- **GIVEN EXERCISE**
Return each line of the listing below, unchanged, and omit the images.

- **DATASET**
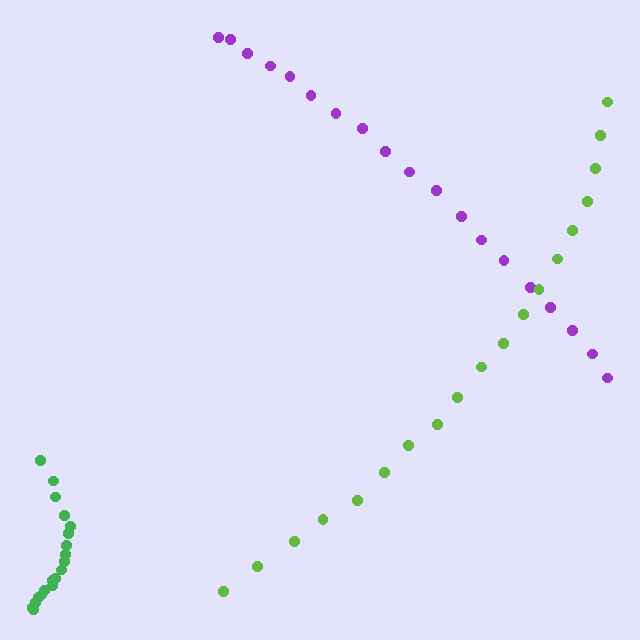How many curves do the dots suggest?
There are 3 distinct paths.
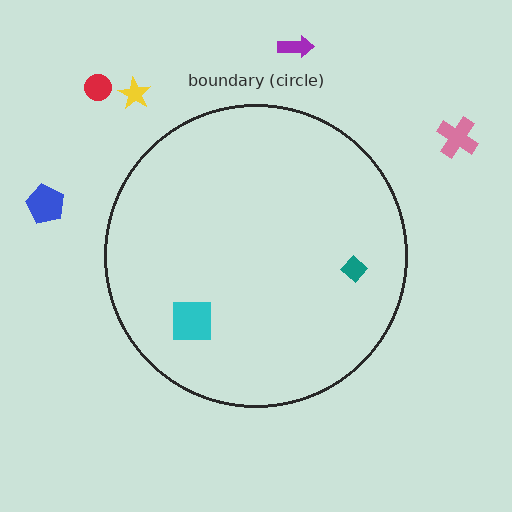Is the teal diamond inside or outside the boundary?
Inside.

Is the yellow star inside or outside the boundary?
Outside.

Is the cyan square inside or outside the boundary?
Inside.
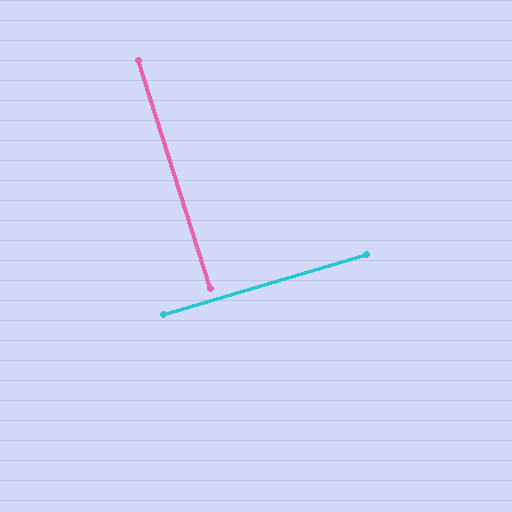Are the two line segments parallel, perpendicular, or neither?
Perpendicular — they meet at approximately 89°.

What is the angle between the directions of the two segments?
Approximately 89 degrees.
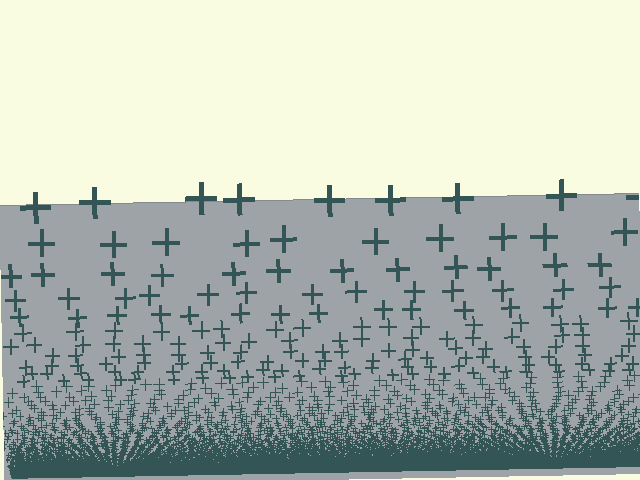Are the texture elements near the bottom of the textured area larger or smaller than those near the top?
Smaller. The gradient is inverted — elements near the bottom are smaller and denser.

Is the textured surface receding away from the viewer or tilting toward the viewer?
The surface appears to tilt toward the viewer. Texture elements get larger and sparser toward the top.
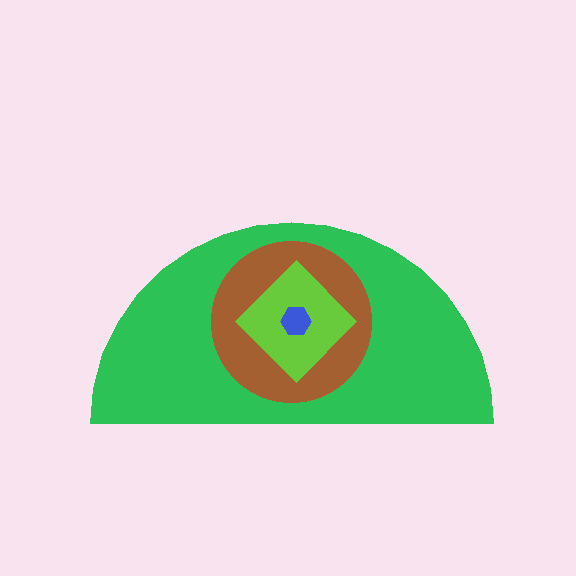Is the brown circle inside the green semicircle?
Yes.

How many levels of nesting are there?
4.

- **WORKED ANSWER**
How many curves do the dots suggest?
There are 3 distinct paths.
Is the teal diamond inside or outside the boundary?
Inside.

Is the yellow star inside or outside the boundary?
Outside.

Is the cyan square inside or outside the boundary?
Inside.
Are the two line segments parallel, perpendicular, or neither?
Perpendicular — they meet at approximately 89°.

What is the angle between the directions of the two segments?
Approximately 89 degrees.
Are the texture elements near the bottom of the textured area larger or smaller than those near the top?
Smaller. The gradient is inverted — elements near the bottom are smaller and denser.

Is the textured surface receding away from the viewer or tilting toward the viewer?
The surface appears to tilt toward the viewer. Texture elements get larger and sparser toward the top.
Is the brown circle inside the green semicircle?
Yes.

How many levels of nesting are there?
4.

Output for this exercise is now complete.